__DIRECTIONS__
Transcribe the entries below exactly; leave every image out.

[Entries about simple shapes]
__________

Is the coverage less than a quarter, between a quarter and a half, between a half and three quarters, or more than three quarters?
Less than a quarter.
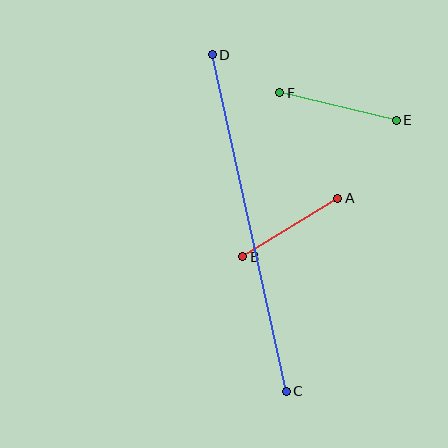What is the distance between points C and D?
The distance is approximately 345 pixels.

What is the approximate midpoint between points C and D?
The midpoint is at approximately (249, 223) pixels.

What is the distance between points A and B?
The distance is approximately 111 pixels.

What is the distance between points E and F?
The distance is approximately 120 pixels.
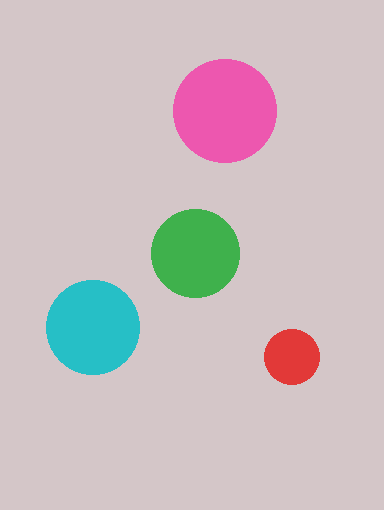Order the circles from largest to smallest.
the pink one, the cyan one, the green one, the red one.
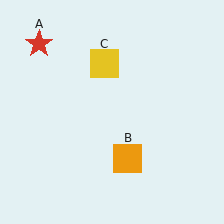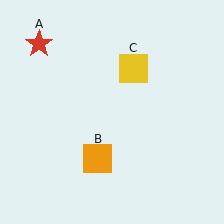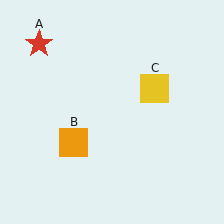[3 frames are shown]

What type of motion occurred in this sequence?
The orange square (object B), yellow square (object C) rotated clockwise around the center of the scene.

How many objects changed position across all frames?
2 objects changed position: orange square (object B), yellow square (object C).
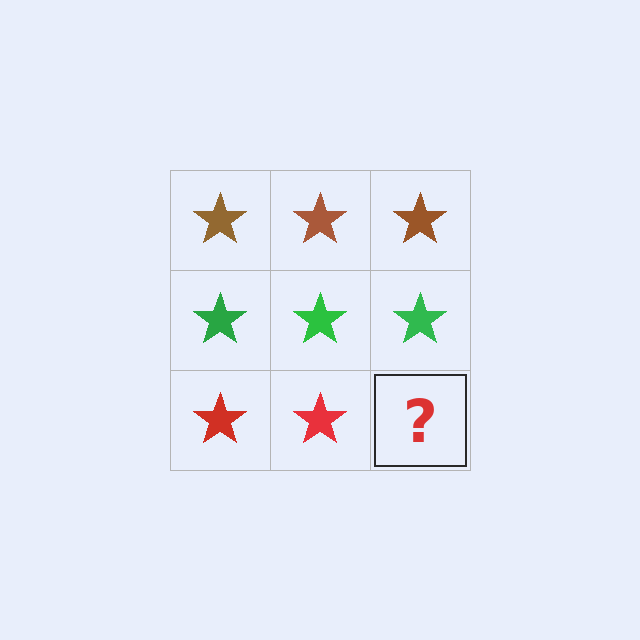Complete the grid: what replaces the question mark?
The question mark should be replaced with a red star.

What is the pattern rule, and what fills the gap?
The rule is that each row has a consistent color. The gap should be filled with a red star.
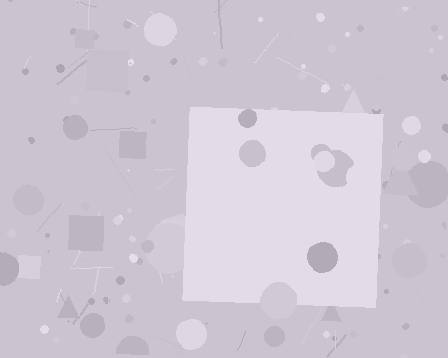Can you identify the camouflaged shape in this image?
The camouflaged shape is a square.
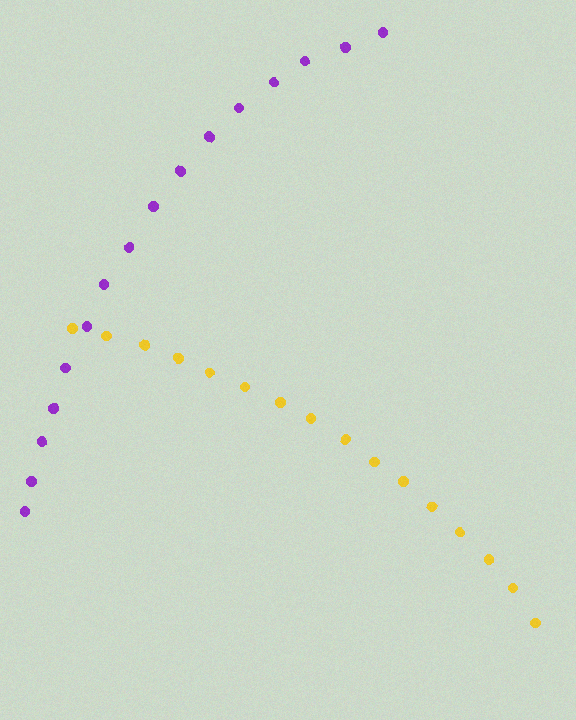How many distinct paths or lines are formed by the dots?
There are 2 distinct paths.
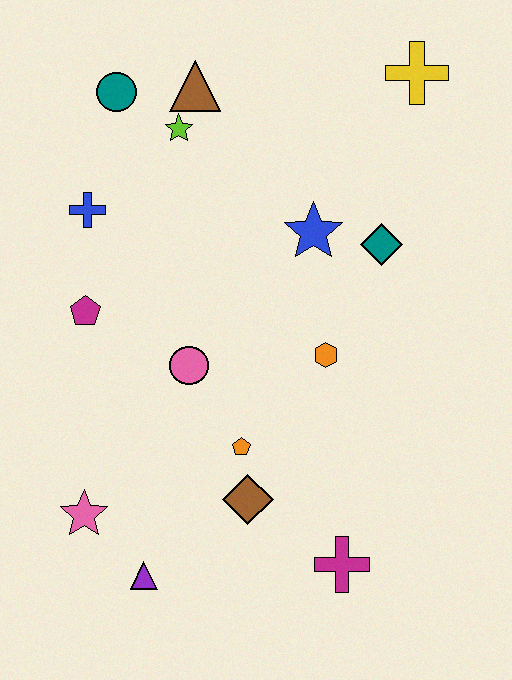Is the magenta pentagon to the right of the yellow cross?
No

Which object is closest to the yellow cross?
The teal diamond is closest to the yellow cross.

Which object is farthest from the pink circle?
The yellow cross is farthest from the pink circle.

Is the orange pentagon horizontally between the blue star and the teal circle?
Yes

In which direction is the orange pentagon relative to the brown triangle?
The orange pentagon is below the brown triangle.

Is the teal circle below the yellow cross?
Yes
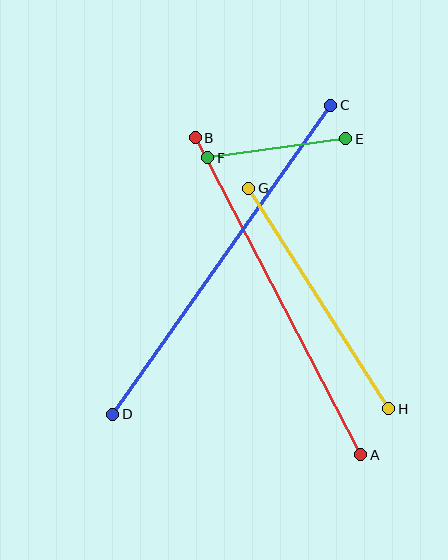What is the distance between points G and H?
The distance is approximately 261 pixels.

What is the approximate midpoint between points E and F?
The midpoint is at approximately (277, 148) pixels.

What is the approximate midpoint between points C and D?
The midpoint is at approximately (222, 260) pixels.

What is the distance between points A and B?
The distance is approximately 358 pixels.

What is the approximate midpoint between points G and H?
The midpoint is at approximately (319, 299) pixels.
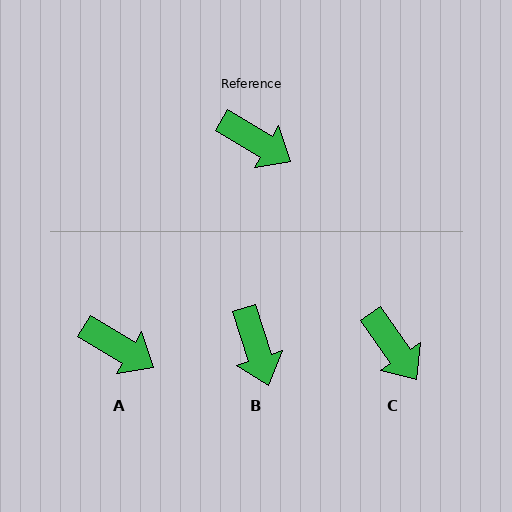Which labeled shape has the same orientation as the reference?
A.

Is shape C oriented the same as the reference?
No, it is off by about 25 degrees.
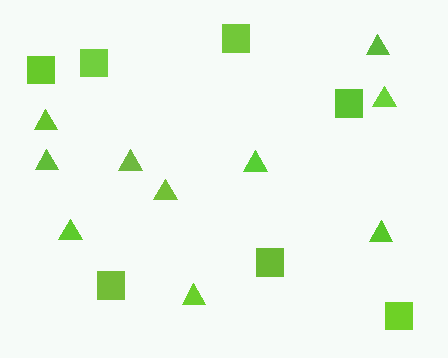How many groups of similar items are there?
There are 2 groups: one group of squares (7) and one group of triangles (10).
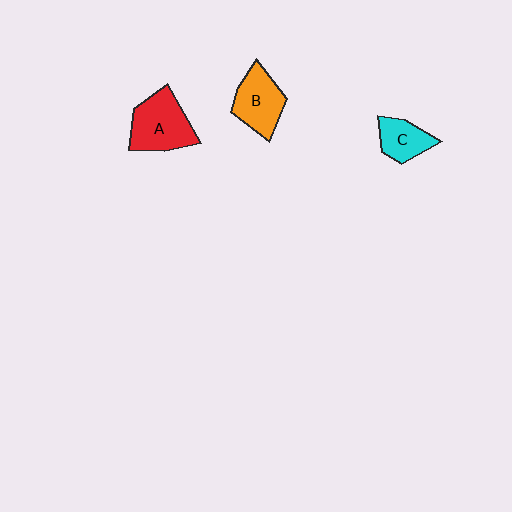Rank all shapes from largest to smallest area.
From largest to smallest: A (red), B (orange), C (cyan).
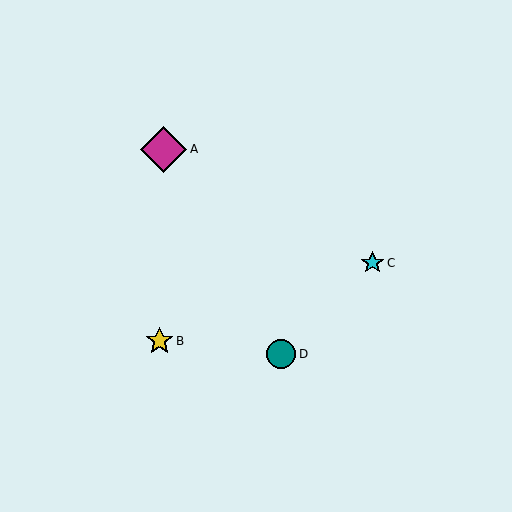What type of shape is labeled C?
Shape C is a cyan star.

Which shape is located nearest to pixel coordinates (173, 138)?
The magenta diamond (labeled A) at (164, 149) is nearest to that location.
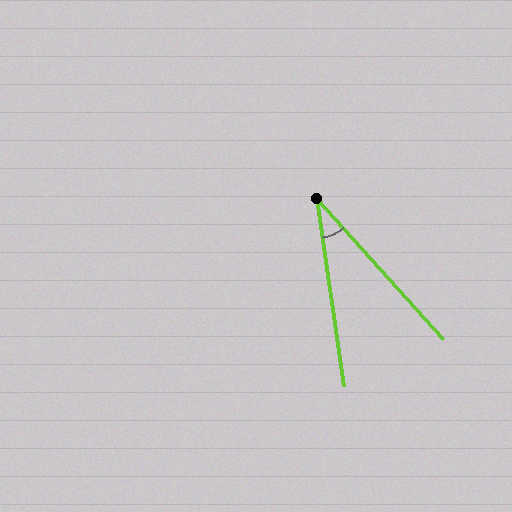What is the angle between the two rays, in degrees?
Approximately 34 degrees.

__________

__WRITTEN RESPONSE__
Is the coverage less than a quarter, between a quarter and a half, between a half and three quarters, or more than three quarters?
Less than a quarter.
What is the distance between points C and D?
The distance is approximately 345 pixels.

What is the approximate midpoint between points C and D?
The midpoint is at approximately (249, 223) pixels.

What is the distance between points A and B?
The distance is approximately 111 pixels.

What is the distance between points E and F?
The distance is approximately 120 pixels.
Order the circles from largest to smallest.
the pink one, the cyan one, the green one, the red one.
[3 frames are shown]

What type of motion occurred in this sequence?
The orange square (object B), yellow square (object C) rotated clockwise around the center of the scene.

How many objects changed position across all frames?
2 objects changed position: orange square (object B), yellow square (object C).
Complete the grid: what replaces the question mark?
The question mark should be replaced with a red star.

What is the pattern rule, and what fills the gap?
The rule is that each row has a consistent color. The gap should be filled with a red star.
Can you identify the camouflaged shape in this image?
The camouflaged shape is a square.
How many distinct paths or lines are formed by the dots?
There are 2 distinct paths.
Is the magenta pentagon to the right of the yellow cross?
No

Which object is closest to the yellow cross?
The teal diamond is closest to the yellow cross.

Which object is farthest from the pink circle?
The yellow cross is farthest from the pink circle.

Is the orange pentagon horizontally between the blue star and the teal circle?
Yes

In which direction is the orange pentagon relative to the brown triangle?
The orange pentagon is below the brown triangle.

Is the teal circle below the yellow cross?
Yes
What is the distance between points G and H?
The distance is approximately 261 pixels.

What is the approximate midpoint between points E and F?
The midpoint is at approximately (277, 148) pixels.

What is the approximate midpoint between points C and D?
The midpoint is at approximately (222, 260) pixels.

What is the distance between points A and B?
The distance is approximately 358 pixels.

What is the approximate midpoint between points G and H?
The midpoint is at approximately (319, 299) pixels.
Which labeled shape has the same orientation as the reference?
A.

Is shape C oriented the same as the reference?
No, it is off by about 25 degrees.
How many groups of similar items are there?
There are 2 groups: one group of squares (7) and one group of triangles (10).
Rank all shapes from largest to smallest area.
From largest to smallest: A (red), B (orange), C (cyan).
What type of shape is labeled C?
Shape C is a cyan star.

Which shape is located nearest to pixel coordinates (173, 138)?
The magenta diamond (labeled A) at (164, 149) is nearest to that location.
What is the angle between the two rays, in degrees?
Approximately 34 degrees.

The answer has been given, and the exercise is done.